• Problem
Here is the task for the listing below: output exactly the lines from the one containing "What value does" through the one containing "Which region contains", and leave out the pictures.

• Entries shown
>> BEGIN

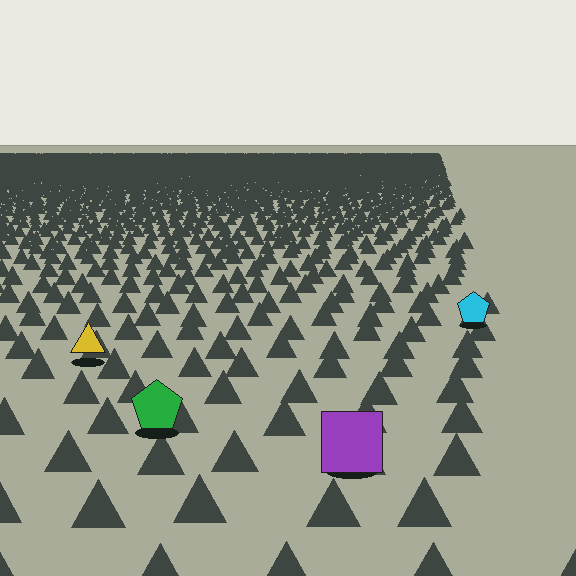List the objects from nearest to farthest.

>> END
>> BEGIN

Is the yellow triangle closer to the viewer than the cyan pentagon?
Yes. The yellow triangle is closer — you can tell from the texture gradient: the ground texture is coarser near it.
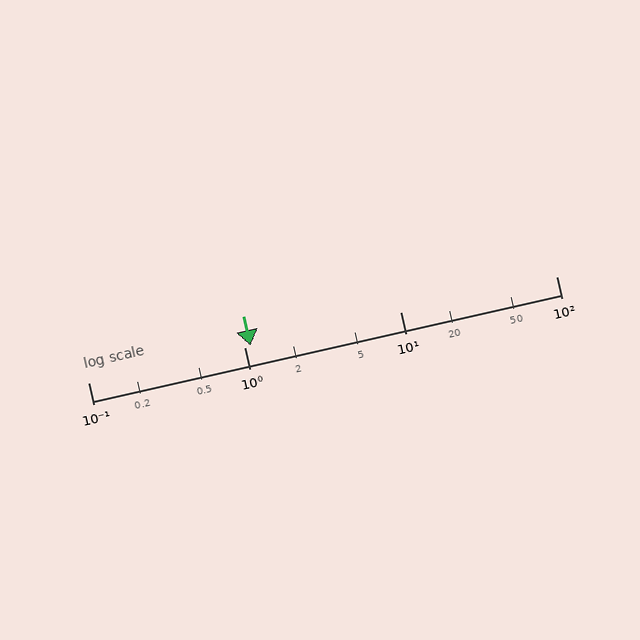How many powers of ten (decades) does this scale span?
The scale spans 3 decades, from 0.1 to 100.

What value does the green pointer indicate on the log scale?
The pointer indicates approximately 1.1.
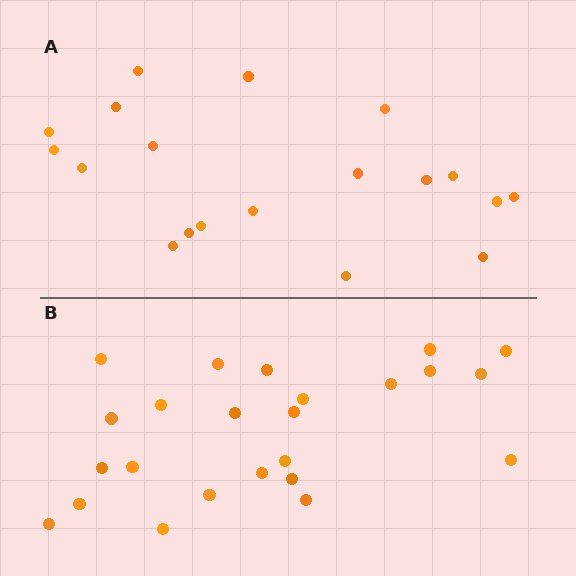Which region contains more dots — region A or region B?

>> END

• Correct answer
What value does the green pointer indicate on the log scale?
The pointer indicates approximately 1.1.
Which region contains more dots — region A or region B?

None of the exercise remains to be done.